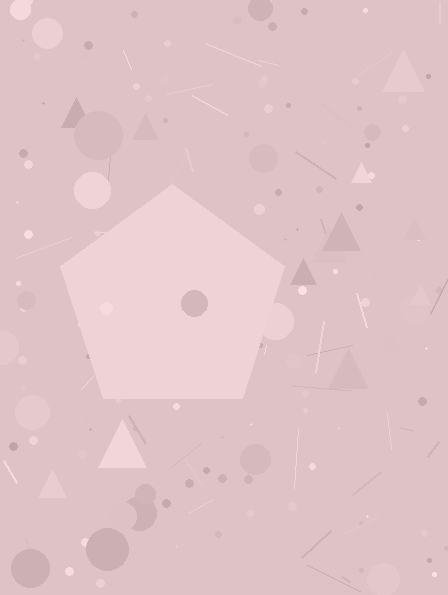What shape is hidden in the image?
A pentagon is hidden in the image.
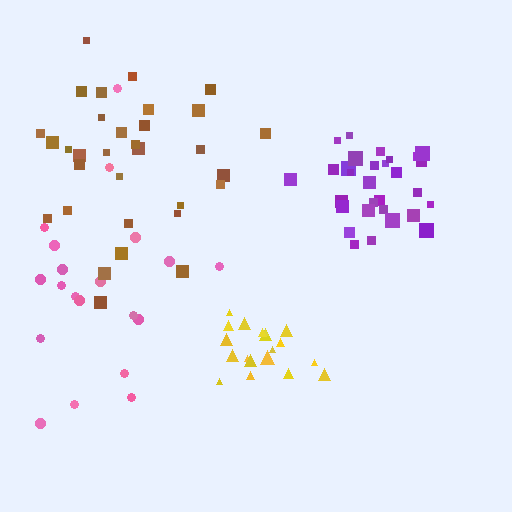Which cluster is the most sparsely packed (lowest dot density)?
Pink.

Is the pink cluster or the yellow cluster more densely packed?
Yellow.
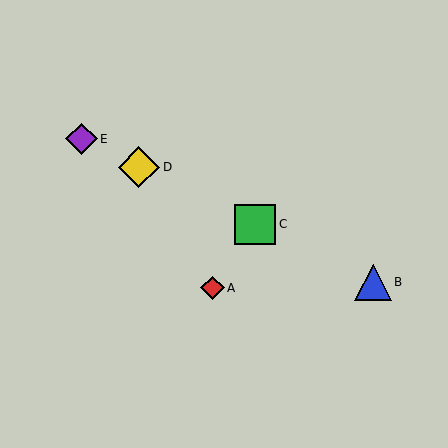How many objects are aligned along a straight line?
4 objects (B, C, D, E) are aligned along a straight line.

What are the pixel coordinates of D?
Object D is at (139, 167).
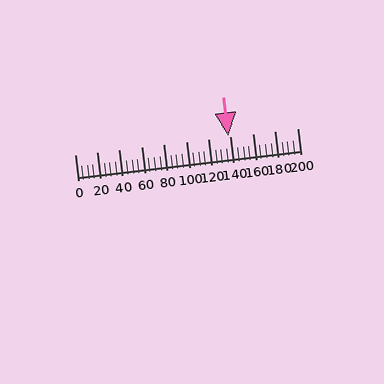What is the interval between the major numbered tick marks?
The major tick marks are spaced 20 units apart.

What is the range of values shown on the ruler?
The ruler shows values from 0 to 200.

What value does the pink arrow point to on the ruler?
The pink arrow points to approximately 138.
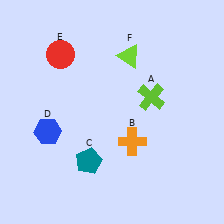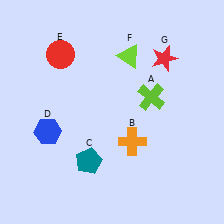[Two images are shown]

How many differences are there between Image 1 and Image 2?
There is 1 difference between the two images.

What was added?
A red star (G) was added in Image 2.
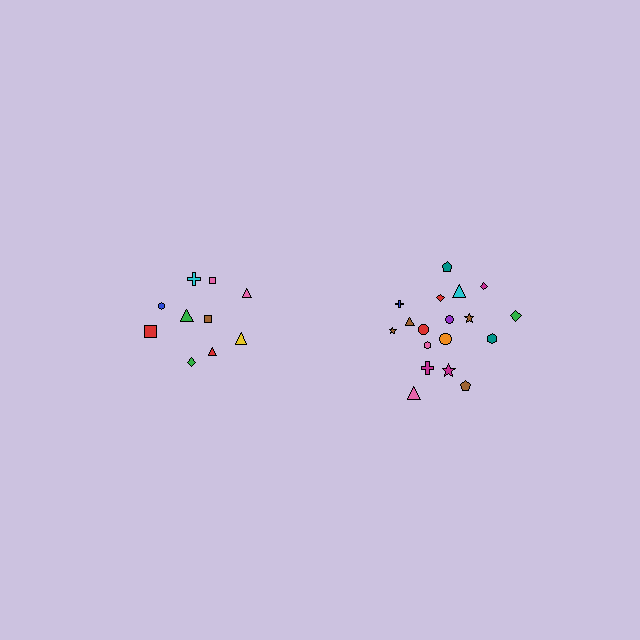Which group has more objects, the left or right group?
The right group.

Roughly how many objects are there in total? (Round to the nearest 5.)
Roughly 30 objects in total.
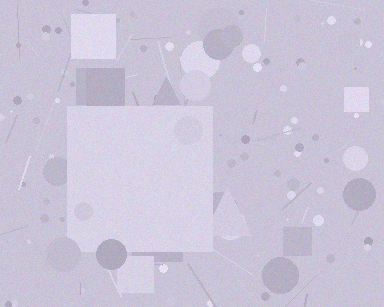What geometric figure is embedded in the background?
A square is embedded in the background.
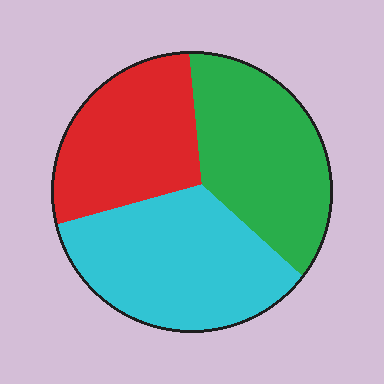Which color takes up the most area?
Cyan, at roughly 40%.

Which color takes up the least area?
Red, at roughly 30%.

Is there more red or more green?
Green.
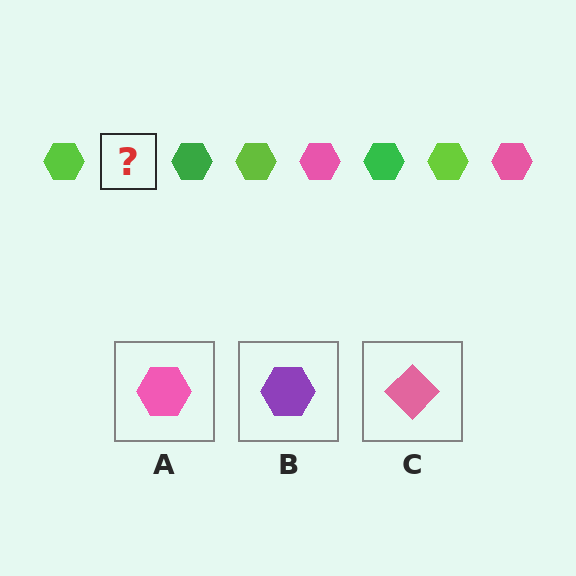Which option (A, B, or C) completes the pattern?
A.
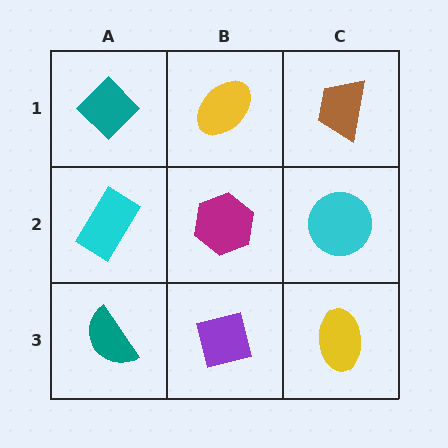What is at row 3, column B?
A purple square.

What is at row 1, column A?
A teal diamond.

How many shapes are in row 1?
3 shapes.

══════════

**YOUR INSTRUCTIONS:** Please write out the material from the line containing "Which color takes up the most area?" to its final line, both inclusive, exactly as it appears; pictures are not part of the copy.

**EXERCISE OUTPUT:**
Which color takes up the most area?
Cyan, at roughly 40%.

Which color takes up the least area?
Red, at roughly 30%.

Is there more red or more green?
Green.
Which option (A, B, or C) completes the pattern?
A.
What is at row 3, column B?
A purple square.

What is at row 1, column A?
A teal diamond.

How many shapes are in row 1?
3 shapes.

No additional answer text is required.